# Extracted information:
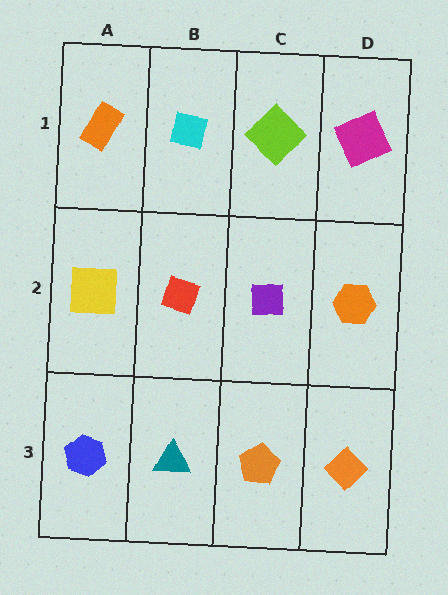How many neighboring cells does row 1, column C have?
3.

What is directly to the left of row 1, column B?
An orange rectangle.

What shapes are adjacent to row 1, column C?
A purple square (row 2, column C), a cyan square (row 1, column B), a magenta square (row 1, column D).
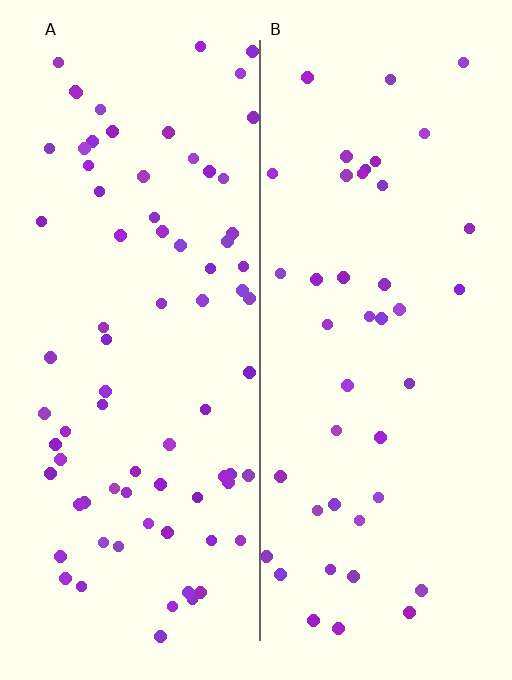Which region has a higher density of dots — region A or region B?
A (the left).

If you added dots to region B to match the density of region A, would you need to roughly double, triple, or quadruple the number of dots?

# Required action:
Apart from the images, the entries above must be returned without alteration.

# Written solution:
How many neighboring cells does row 1, column C have?
3.

What is directly to the left of row 1, column B?
An orange rectangle.

What shapes are adjacent to row 1, column C?
A purple square (row 2, column C), a cyan square (row 1, column B), a magenta square (row 1, column D).
Which region has a higher density of dots — region A or region B?
A (the left).

If you added dots to region B to match the density of region A, would you need to roughly double, triple, or quadruple the number of dots?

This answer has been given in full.